— BEGIN Extracted information —

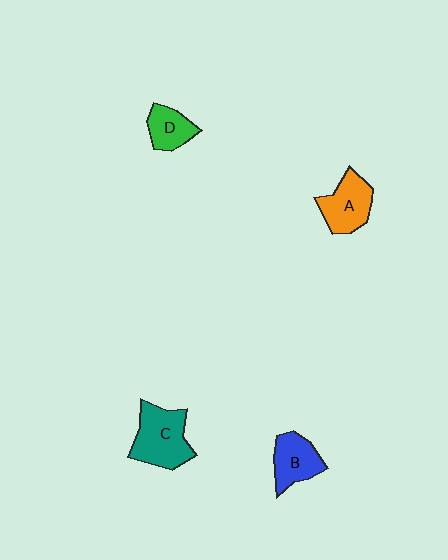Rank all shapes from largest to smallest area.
From largest to smallest: C (teal), A (orange), B (blue), D (green).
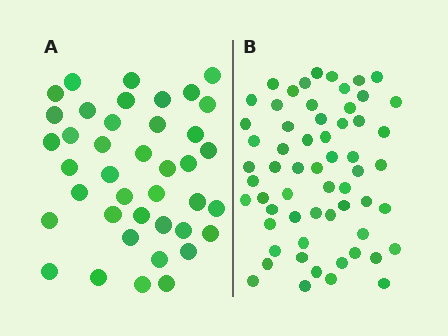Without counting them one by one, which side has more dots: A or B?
Region B (the right region) has more dots.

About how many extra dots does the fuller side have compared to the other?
Region B has approximately 20 more dots than region A.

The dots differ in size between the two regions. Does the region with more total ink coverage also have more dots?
No. Region A has more total ink coverage because its dots are larger, but region B actually contains more individual dots. Total area can be misleading — the number of items is what matters here.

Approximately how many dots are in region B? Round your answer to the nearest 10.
About 60 dots.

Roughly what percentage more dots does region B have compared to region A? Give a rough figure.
About 50% more.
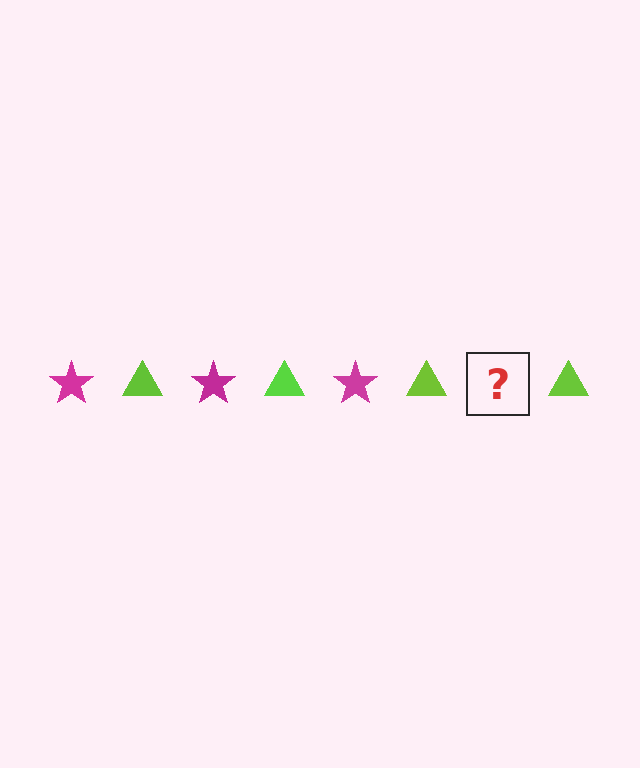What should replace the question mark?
The question mark should be replaced with a magenta star.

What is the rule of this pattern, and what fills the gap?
The rule is that the pattern alternates between magenta star and lime triangle. The gap should be filled with a magenta star.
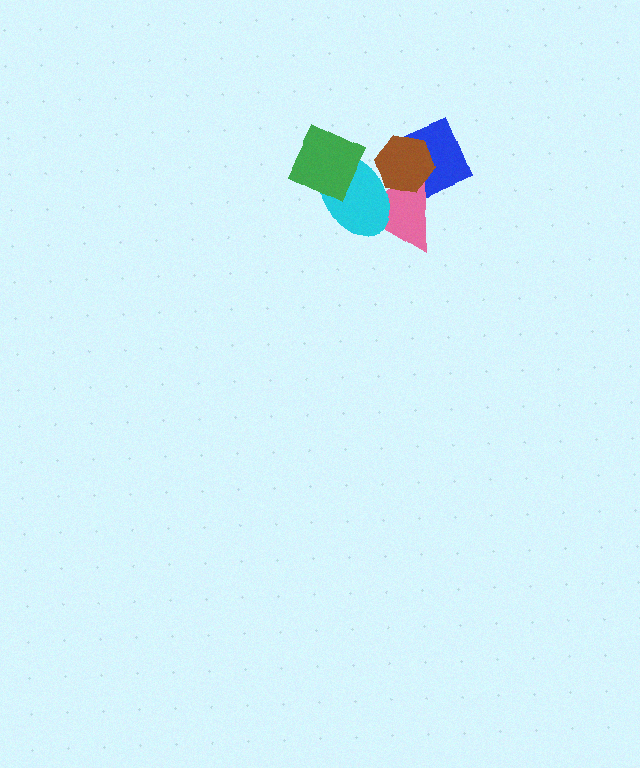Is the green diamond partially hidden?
No, no other shape covers it.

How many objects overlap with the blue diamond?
2 objects overlap with the blue diamond.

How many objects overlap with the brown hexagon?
2 objects overlap with the brown hexagon.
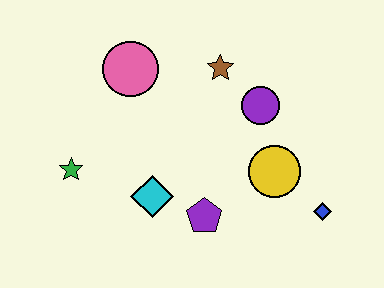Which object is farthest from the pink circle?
The blue diamond is farthest from the pink circle.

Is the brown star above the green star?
Yes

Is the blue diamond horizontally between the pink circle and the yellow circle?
No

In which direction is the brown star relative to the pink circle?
The brown star is to the right of the pink circle.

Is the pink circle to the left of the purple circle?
Yes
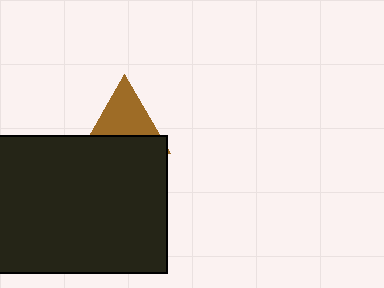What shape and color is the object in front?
The object in front is a black rectangle.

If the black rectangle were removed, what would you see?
You would see the complete brown triangle.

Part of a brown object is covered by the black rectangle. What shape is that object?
It is a triangle.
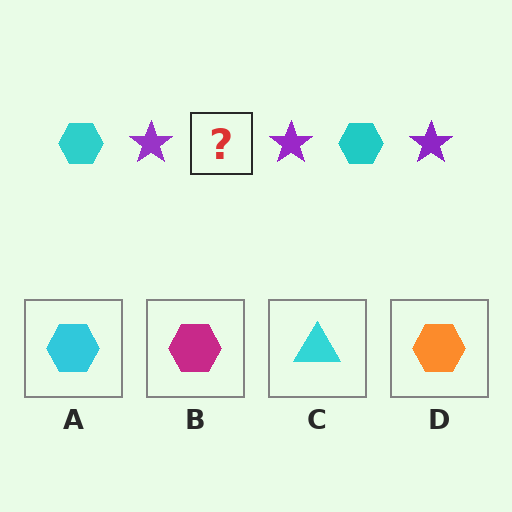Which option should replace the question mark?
Option A.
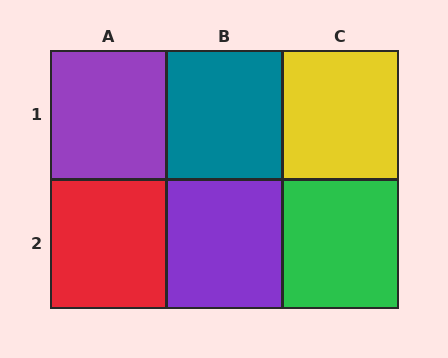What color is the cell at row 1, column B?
Teal.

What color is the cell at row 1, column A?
Purple.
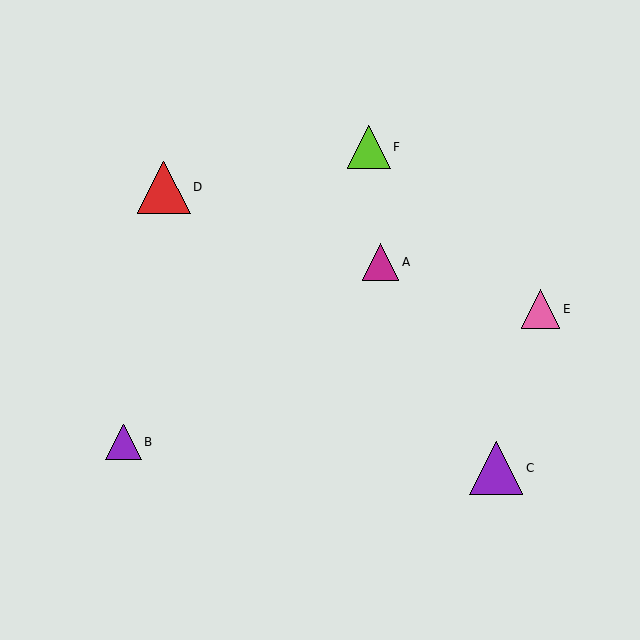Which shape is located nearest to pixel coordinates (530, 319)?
The pink triangle (labeled E) at (541, 309) is nearest to that location.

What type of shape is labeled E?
Shape E is a pink triangle.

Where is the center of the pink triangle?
The center of the pink triangle is at (541, 309).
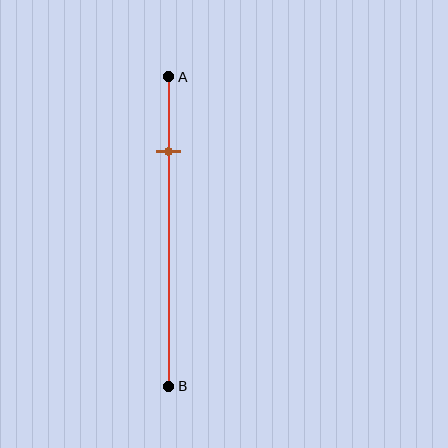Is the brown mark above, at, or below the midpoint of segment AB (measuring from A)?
The brown mark is above the midpoint of segment AB.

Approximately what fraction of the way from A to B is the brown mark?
The brown mark is approximately 25% of the way from A to B.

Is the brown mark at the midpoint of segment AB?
No, the mark is at about 25% from A, not at the 50% midpoint.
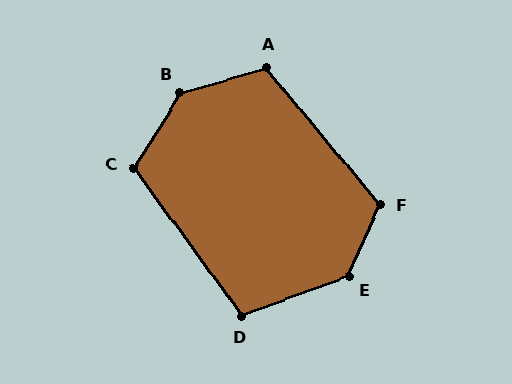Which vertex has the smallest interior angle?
D, at approximately 106 degrees.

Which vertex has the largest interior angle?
B, at approximately 138 degrees.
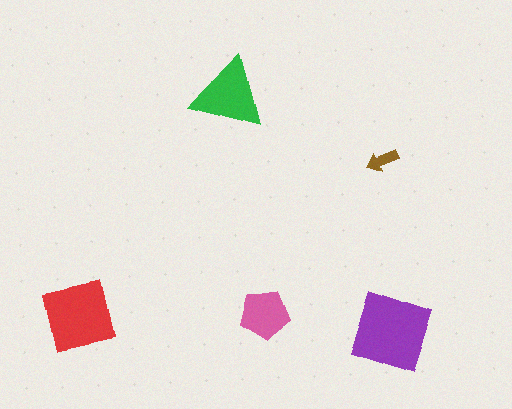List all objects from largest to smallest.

— END Extracted information —

Written problem => In the data above, find the line containing "Which vertex has the smallest interior angle?"; from there, please write out each line through the end, exactly, with the pictures omitted.

Answer to this exercise =>
Which vertex has the smallest interior angle?
D, at approximately 106 degrees.

Which vertex has the largest interior angle?
B, at approximately 138 degrees.
List all objects from largest to smallest.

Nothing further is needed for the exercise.